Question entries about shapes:
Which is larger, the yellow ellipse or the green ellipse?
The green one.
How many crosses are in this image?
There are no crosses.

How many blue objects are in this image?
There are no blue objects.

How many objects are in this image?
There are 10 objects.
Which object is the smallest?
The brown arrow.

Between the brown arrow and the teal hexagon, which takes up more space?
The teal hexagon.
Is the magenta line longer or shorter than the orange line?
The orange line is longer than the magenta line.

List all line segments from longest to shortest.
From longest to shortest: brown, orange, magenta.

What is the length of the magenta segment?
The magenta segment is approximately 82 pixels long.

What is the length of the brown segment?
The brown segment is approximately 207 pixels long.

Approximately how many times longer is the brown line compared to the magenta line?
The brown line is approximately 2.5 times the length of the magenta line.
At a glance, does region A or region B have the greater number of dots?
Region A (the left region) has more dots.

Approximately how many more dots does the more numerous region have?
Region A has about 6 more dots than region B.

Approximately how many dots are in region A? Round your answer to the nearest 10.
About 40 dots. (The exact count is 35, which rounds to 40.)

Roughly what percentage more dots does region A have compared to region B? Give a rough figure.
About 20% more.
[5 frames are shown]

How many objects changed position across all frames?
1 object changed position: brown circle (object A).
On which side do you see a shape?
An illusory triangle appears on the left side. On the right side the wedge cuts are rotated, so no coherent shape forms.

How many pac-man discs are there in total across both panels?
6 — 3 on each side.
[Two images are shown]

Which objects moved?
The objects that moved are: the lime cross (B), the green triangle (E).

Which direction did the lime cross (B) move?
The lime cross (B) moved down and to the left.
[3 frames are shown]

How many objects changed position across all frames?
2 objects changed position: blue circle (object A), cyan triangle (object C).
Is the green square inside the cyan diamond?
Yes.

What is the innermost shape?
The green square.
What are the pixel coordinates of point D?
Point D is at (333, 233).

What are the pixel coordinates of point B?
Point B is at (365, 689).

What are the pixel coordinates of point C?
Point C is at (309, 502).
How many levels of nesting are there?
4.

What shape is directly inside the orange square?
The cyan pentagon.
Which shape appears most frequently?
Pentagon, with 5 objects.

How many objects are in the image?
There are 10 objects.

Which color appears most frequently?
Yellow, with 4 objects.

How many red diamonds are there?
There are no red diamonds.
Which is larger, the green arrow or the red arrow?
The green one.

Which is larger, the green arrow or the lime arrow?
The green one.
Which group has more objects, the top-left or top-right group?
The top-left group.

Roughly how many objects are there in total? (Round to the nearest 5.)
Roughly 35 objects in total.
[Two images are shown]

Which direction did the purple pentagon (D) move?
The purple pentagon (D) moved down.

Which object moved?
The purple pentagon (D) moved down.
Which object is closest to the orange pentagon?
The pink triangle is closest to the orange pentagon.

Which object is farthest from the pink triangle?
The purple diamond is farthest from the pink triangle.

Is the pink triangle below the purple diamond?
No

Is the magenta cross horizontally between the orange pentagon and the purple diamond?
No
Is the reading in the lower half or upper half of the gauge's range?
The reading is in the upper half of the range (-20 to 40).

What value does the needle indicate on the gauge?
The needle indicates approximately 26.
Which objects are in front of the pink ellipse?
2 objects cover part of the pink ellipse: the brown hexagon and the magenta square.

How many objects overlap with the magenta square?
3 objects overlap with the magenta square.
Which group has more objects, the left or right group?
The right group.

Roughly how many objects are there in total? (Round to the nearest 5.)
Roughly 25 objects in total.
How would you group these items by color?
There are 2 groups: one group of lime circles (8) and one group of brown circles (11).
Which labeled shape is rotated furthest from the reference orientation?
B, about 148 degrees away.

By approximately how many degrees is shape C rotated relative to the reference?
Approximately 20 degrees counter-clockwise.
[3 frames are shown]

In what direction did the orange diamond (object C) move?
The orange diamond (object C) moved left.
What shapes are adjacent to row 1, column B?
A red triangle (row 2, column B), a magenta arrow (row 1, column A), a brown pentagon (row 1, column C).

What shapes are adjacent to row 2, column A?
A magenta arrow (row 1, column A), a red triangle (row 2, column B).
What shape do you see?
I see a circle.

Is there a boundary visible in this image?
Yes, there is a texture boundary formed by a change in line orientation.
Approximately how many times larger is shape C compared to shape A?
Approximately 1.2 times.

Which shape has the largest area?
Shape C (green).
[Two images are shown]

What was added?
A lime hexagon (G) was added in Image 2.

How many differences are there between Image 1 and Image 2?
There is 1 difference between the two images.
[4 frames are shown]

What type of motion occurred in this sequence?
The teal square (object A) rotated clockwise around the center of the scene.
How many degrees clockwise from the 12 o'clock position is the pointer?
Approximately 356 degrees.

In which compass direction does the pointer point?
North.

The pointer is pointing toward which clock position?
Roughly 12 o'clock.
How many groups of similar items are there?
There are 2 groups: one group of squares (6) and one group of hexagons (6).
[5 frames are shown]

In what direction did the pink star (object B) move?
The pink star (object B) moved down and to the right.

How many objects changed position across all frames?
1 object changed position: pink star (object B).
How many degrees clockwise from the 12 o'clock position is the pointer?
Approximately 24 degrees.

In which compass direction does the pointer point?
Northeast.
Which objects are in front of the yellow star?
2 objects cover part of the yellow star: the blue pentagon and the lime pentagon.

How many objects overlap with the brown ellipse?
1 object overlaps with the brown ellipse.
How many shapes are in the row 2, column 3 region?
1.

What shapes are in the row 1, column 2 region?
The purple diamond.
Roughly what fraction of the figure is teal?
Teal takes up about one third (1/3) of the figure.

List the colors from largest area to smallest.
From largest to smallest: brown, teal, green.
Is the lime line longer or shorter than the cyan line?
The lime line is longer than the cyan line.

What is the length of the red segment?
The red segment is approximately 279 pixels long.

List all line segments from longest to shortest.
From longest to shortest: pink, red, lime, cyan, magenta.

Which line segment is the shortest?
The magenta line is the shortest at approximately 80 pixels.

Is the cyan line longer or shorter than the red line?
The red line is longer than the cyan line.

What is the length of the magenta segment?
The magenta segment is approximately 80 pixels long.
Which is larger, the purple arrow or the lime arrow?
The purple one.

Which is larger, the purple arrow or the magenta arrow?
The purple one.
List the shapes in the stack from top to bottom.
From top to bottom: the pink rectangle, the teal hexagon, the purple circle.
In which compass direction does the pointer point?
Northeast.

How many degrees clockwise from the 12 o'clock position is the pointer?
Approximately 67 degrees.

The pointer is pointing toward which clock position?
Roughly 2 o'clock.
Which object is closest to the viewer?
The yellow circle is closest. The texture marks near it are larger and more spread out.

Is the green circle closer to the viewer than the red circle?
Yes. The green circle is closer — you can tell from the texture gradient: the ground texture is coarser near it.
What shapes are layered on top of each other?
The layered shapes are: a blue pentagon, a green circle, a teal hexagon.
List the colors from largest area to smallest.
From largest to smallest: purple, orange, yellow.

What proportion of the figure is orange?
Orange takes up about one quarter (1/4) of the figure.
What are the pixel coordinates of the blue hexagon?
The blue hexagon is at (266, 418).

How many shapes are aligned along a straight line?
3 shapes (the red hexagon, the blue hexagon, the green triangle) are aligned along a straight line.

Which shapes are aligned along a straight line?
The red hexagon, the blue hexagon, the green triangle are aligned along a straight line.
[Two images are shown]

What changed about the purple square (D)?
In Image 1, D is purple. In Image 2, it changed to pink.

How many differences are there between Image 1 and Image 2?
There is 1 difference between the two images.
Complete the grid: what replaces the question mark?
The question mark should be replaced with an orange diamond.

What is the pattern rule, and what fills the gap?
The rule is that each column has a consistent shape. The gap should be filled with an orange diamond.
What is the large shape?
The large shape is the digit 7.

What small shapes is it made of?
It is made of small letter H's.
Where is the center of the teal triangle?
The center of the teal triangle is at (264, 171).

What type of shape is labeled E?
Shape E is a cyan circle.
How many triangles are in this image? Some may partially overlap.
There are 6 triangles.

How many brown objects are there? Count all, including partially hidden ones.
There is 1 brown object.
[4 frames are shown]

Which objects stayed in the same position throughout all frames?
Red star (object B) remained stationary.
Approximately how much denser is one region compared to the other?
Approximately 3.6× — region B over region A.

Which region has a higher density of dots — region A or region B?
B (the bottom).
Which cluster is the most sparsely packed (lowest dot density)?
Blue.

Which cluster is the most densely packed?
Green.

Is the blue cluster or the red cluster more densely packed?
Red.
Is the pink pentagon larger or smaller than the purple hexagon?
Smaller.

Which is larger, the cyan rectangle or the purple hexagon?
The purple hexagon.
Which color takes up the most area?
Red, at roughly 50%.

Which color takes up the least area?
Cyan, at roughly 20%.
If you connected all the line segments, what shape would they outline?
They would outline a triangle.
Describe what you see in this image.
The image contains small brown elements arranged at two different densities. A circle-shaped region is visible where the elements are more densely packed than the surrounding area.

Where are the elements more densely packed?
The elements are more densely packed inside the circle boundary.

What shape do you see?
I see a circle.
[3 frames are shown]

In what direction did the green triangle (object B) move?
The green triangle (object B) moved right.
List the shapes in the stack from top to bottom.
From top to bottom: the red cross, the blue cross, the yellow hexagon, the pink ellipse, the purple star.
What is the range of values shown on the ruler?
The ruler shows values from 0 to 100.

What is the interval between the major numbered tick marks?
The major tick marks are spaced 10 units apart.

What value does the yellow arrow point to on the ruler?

Given problem. Produce an exact repeat of the lines from the one containing "Where are the elements more densely packed?" through the last line of the data, and nothing more.

Output.
Where are the elements more densely packed?
The elements are more densely packed inside the circle boundary.

What shape do you see?
I see a circle.
[3 frames are shown]

In what direction did the green triangle (object B) move?
The green triangle (object B) moved right.
List the shapes in the stack from top to bottom.
From top to bottom: the red cross, the blue cross, the yellow hexagon, the pink ellipse, the purple star.
What is the range of values shown on the ruler?
The ruler shows values from 0 to 100.

What is the interval between the major numbered tick marks?
The major tick marks are spaced 10 units apart.

What value does the yellow arrow point to on the ruler?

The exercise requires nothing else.